■ The request ■
Extract, exactly, the lines from the line containing "What shape is directly inside the green" to the line containing "How many objects are there", with both lines included and any pictures left out.

[Data entries about shape features]
## start
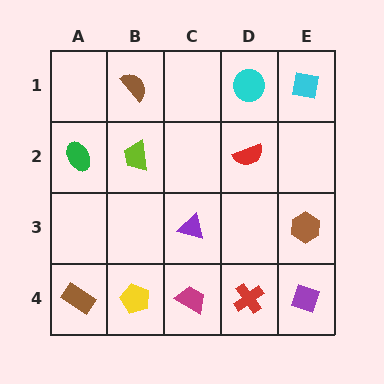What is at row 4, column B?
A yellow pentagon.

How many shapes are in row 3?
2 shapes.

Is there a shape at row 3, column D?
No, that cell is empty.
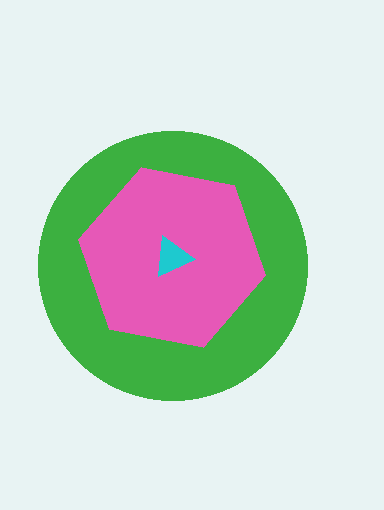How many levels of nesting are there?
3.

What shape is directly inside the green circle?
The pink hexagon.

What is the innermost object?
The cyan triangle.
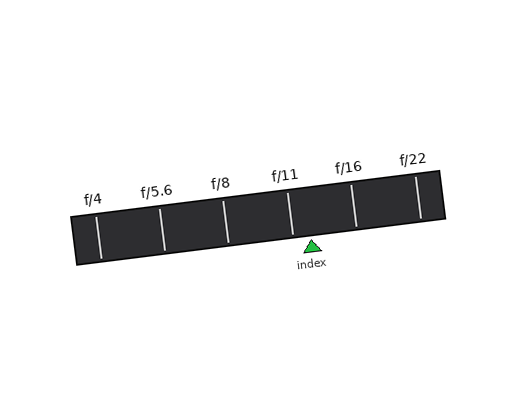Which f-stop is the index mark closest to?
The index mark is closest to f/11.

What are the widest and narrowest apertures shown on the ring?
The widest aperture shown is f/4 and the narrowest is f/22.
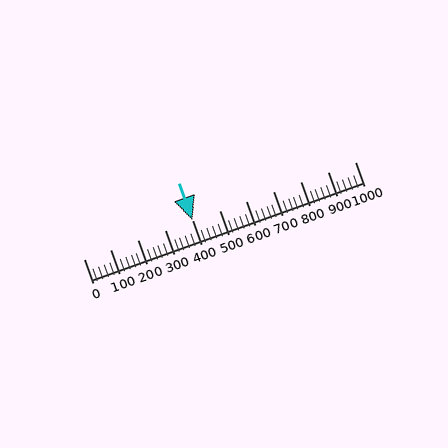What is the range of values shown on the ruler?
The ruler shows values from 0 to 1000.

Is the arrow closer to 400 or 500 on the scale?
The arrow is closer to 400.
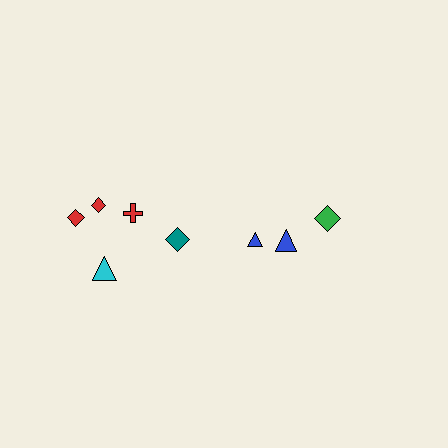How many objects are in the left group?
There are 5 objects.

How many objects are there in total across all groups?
## end
## start
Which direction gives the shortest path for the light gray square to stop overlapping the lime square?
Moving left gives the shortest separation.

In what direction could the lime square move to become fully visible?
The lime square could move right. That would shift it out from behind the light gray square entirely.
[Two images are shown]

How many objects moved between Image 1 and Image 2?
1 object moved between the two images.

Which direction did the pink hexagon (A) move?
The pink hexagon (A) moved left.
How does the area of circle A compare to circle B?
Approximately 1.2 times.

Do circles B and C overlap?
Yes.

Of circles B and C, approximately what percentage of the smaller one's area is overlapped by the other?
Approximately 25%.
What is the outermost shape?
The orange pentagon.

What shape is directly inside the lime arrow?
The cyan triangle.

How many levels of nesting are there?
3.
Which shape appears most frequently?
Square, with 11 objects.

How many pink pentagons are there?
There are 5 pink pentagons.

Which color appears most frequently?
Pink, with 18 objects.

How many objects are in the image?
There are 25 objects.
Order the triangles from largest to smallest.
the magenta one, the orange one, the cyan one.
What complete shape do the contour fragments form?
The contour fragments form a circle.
## end
■ Task solution ■
What shape is directly inside the green circle?
The pink hexagon.

What is the innermost object?
The cyan triangle.
Which f-stop is the index mark closest to?
The index mark is closest to f/11.

What are the widest and narrowest apertures shown on the ring?
The widest aperture shown is f/4 and the narrowest is f/22.
What is the range of values shown on the ruler?
The ruler shows values from 0 to 1000.

Is the arrow closer to 400 or 500 on the scale?
The arrow is closer to 400.
How many objects are in the left group?
There are 5 objects.

How many objects are there in total across all groups?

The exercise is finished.